DATASET RECORDS —

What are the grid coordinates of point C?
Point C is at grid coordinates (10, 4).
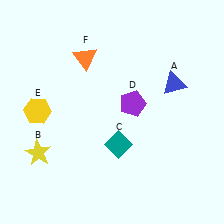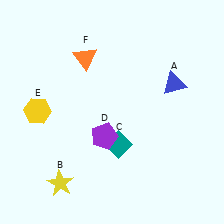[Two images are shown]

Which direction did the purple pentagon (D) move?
The purple pentagon (D) moved down and to the left.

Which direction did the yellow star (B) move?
The yellow star (B) moved down and to the right.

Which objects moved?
The objects that moved are: the yellow star (B), the purple pentagon (D).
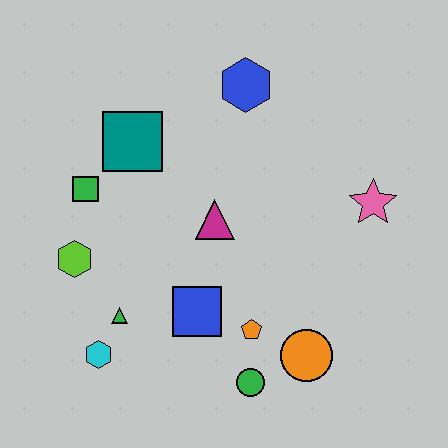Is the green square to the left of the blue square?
Yes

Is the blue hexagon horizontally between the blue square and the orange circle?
Yes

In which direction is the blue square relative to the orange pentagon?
The blue square is to the left of the orange pentagon.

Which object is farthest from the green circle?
The blue hexagon is farthest from the green circle.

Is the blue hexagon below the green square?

EXERCISE —
Pictures are left out; print exactly the lines from the one holding "[Two images are shown]" through the last line of the listing above, both included.

ANSWER FOR THIS EXERCISE —
[Two images are shown]

Which direction did the purple pentagon (D) move?
The purple pentagon (D) moved down and to the left.

Which direction did the yellow star (B) move?
The yellow star (B) moved down and to the right.

Which objects moved?
The objects that moved are: the yellow star (B), the purple pentagon (D).
Is the green square to the left of the blue square?
Yes

Is the blue hexagon horizontally between the blue square and the orange circle?
Yes

In which direction is the blue square relative to the orange pentagon?
The blue square is to the left of the orange pentagon.

Which object is farthest from the green circle?
The blue hexagon is farthest from the green circle.

Is the blue hexagon below the green square?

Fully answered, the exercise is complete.